[Synthetic geometry question rows]
=-=-=

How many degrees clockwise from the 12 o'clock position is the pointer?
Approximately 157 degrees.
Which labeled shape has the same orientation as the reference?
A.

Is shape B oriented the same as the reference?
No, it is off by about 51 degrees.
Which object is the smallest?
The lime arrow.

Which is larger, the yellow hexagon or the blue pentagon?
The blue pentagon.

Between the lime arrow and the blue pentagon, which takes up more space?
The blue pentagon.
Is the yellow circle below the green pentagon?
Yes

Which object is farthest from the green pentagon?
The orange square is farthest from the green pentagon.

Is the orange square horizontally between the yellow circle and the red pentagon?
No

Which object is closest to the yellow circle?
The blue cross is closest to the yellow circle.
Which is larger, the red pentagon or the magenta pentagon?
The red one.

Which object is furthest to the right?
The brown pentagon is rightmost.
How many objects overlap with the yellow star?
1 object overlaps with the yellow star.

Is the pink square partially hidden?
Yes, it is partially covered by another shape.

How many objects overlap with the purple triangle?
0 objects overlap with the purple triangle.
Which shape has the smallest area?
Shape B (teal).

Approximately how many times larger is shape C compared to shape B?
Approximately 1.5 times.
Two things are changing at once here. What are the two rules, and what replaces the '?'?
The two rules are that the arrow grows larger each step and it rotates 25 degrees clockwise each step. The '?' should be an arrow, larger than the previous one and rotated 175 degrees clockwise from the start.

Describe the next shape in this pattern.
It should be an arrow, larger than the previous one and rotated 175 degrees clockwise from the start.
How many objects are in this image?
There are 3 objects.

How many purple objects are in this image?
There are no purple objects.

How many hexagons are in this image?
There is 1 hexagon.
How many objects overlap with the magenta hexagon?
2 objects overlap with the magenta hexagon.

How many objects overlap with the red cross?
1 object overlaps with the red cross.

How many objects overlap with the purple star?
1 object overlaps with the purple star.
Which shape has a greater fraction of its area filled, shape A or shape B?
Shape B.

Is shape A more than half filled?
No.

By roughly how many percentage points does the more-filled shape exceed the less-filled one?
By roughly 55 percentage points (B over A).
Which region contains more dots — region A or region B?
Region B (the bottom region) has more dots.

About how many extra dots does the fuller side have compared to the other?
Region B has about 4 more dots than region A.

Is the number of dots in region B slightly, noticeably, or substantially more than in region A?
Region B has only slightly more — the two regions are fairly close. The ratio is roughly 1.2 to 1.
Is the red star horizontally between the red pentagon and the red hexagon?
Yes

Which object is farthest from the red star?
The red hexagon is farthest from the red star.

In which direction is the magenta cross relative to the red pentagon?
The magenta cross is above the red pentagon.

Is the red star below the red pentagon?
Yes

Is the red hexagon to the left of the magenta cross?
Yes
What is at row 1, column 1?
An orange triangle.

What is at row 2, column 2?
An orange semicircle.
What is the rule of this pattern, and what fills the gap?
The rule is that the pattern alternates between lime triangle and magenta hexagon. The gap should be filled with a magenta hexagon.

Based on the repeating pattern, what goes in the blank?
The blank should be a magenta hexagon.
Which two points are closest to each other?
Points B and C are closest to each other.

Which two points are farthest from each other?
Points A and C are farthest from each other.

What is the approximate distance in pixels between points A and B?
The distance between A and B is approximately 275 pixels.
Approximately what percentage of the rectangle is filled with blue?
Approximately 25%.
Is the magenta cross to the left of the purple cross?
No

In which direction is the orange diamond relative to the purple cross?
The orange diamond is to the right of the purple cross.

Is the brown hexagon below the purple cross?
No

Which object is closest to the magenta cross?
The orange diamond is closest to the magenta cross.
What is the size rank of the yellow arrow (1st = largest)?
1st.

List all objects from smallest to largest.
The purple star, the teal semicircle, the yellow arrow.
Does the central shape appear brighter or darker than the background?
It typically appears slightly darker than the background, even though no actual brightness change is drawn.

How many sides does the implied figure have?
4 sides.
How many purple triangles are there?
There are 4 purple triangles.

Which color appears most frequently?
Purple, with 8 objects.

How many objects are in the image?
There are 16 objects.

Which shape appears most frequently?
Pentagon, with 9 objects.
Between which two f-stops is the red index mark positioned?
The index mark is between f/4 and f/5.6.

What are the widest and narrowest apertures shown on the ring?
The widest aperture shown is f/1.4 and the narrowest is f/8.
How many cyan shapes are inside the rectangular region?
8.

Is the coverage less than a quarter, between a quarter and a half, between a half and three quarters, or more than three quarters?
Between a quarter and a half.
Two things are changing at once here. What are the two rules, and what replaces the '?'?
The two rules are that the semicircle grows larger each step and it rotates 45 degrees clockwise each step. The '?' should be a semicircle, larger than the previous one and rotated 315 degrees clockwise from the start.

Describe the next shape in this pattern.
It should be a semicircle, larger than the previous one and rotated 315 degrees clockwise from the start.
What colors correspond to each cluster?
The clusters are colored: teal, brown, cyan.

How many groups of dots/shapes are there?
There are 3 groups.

=-=-=

=== What you will do ===
Extract each record, keeping it identical to the original.

=== Answer to this problem ===
How many degrees clockwise from the 12 o'clock position is the pointer?
Approximately 157 degrees.
Which labeled shape has the same orientation as the reference?
A.

Is shape B oriented the same as the reference?
No, it is off by about 51 degrees.
Which object is the smallest?
The lime arrow.

Which is larger, the yellow hexagon or the blue pentagon?
The blue pentagon.

Between the lime arrow and the blue pentagon, which takes up more space?
The blue pentagon.
Is the yellow circle below the green pentagon?
Yes

Which object is farthest from the green pentagon?
The orange square is farthest from the green pentagon.

Is the orange square horizontally between the yellow circle and the red pentagon?
No

Which object is closest to the yellow circle?
The blue cross is closest to the yellow circle.
Which is larger, the red pentagon or the magenta pentagon?
The red one.

Which object is furthest to the right?
The brown pentagon is rightmost.
How many objects overlap with the yellow star?
1 object overlaps with the yellow star.

Is the pink square partially hidden?
Yes, it is partially covered by another shape.

How many objects overlap with the purple triangle?
0 objects overlap with the purple triangle.
Which shape has the smallest area?
Shape B (teal).

Approximately how many times larger is shape C compared to shape B?
Approximately 1.5 times.
Two things are changing at once here. What are the two rules, and what replaces the '?'?
The two rules are that the arrow grows larger each step and it rotates 25 degrees clockwise each step. The '?' should be an arrow, larger than the previous one and rotated 175 degrees clockwise from the start.

Describe the next shape in this pattern.
It should be an arrow, larger than the previous one and rotated 175 degrees clockwise from the start.
How many objects are in this image?
There are 3 objects.

How many purple objects are in this image?
There are no purple objects.

How many hexagons are in this image?
There is 1 hexagon.
How many objects overlap with the magenta hexagon?
2 objects overlap with the magenta hexagon.

How many objects overlap with the red cross?
1 object overlaps with the red cross.

How many objects overlap with the purple star?
1 object overlaps with the purple star.
Which shape has a greater fraction of its area filled, shape A or shape B?
Shape B.

Is shape A more than half filled?
No.

By roughly how many percentage points does the more-filled shape exceed the less-filled one?
By roughly 55 percentage points (B over A).
Which region contains more dots — region A or region B?
Region B (the bottom region) has more dots.

About how many extra dots does the fuller side have compared to the other?
Region B has about 4 more dots than region A.

Is the number of dots in region B slightly, noticeably, or substantially more than in region A?
Region B has only slightly more — the two regions are fairly close. The ratio is roughly 1.2 to 1.
Is the red star horizontally between the red pentagon and the red hexagon?
Yes

Which object is farthest from the red star?
The red hexagon is farthest from the red star.

In which direction is the magenta cross relative to the red pentagon?
The magenta cross is above the red pentagon.

Is the red star below the red pentagon?
Yes

Is the red hexagon to the left of the magenta cross?
Yes
What is at row 1, column 1?
An orange triangle.

What is at row 2, column 2?
An orange semicircle.
What is the rule of this pattern, and what fills the gap?
The rule is that the pattern alternates between lime triangle and magenta hexagon. The gap should be filled with a magenta hexagon.

Based on the repeating pattern, what goes in the blank?
The blank should be a magenta hexagon.
Which two points are closest to each other?
Points B and C are closest to each other.

Which two points are farthest from each other?
Points A and C are farthest from each other.

What is the approximate distance in pixels between points A and B?
The distance between A and B is approximately 275 pixels.
Approximately what percentage of the rectangle is filled with blue?
Approximately 25%.
Is the magenta cross to the left of the purple cross?
No

In which direction is the orange diamond relative to the purple cross?
The orange diamond is to the right of the purple cross.

Is the brown hexagon below the purple cross?
No

Which object is closest to the magenta cross?
The orange diamond is closest to the magenta cross.
What is the size rank of the yellow arrow (1st = largest)?
1st.

List all objects from smallest to largest.
The purple star, the teal semicircle, the yellow arrow.
Does the central shape appear brighter or darker than the background?
It typically appears slightly darker than the background, even though no actual brightness change is drawn.

How many sides does the implied figure have?
4 sides.
How many purple triangles are there?
There are 4 purple triangles.

Which color appears most frequently?
Purple, with 8 objects.

How many objects are in the image?
There are 16 objects.

Which shape appears most frequently?
Pentagon, with 9 objects.
Between which two f-stops is the red index mark positioned?
The index mark is between f/4 and f/5.6.

What are the widest and narrowest apertures shown on the ring?
The widest aperture shown is f/1.4 and the narrowest is f/8.
How many cyan shapes are inside the rectangular region?
8.

Is the coverage less than a quarter, between a quarter and a half, between a half and three quarters, or more than three quarters?
Between a quarter and a half.
Two things are changing at once here. What are the two rules, and what replaces the '?'?
The two rules are that the semicircle grows larger each step and it rotates 45 degrees clockwise each step. The '?' should be a semicircle, larger than the previous one and rotated 315 degrees clockwise from the start.

Describe the next shape in this pattern.
It should be a semicircle, larger than the previous one and rotated 315 degrees clockwise from the start.
What colors correspond to each cluster?
The clusters are colored: teal, brown, cyan.

How many groups of dots/shapes are there?
There are 3 groups.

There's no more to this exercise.